**What is needed**
Restate, word for word, the run of lines that starts at the line containing "Of circles A" and ends with the final line of the listing. Leave pictures out.

**Entries**

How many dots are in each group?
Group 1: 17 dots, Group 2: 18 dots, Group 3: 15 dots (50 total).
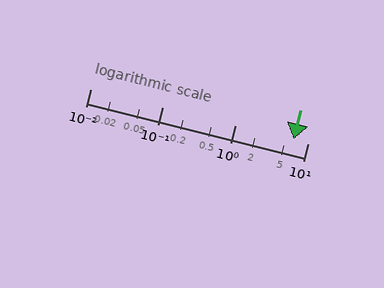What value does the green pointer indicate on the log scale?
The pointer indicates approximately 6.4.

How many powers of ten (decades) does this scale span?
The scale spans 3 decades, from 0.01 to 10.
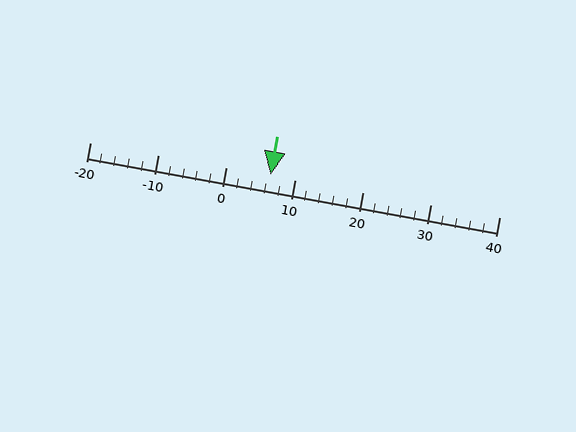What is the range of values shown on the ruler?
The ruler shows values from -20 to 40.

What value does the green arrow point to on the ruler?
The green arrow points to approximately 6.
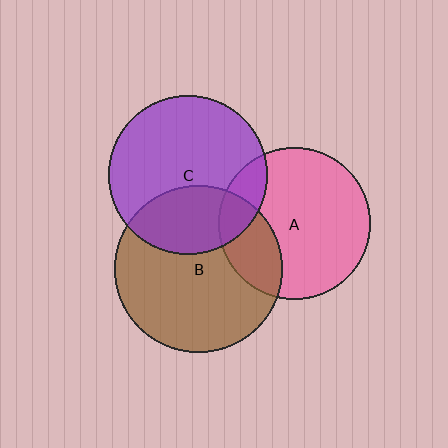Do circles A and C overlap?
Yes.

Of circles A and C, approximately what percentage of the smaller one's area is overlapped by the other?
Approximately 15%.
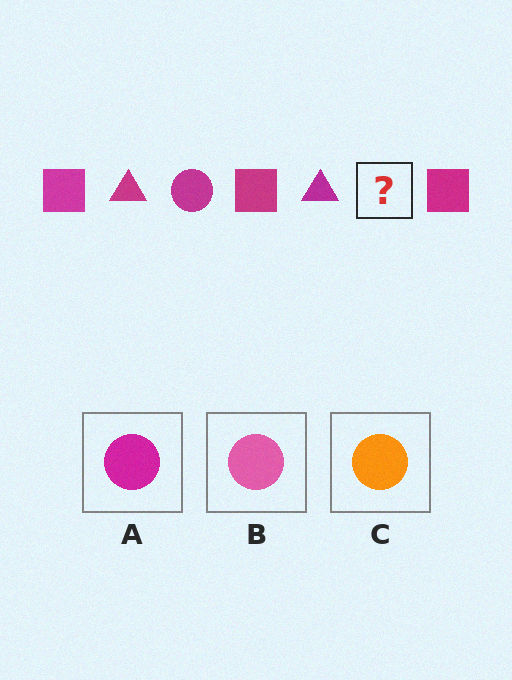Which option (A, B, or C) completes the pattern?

**Answer to this problem**
Of circles A and C, approximately what percentage of the smaller one's area is overlapped by the other?
Approximately 15%.
Which option (A, B, or C) completes the pattern?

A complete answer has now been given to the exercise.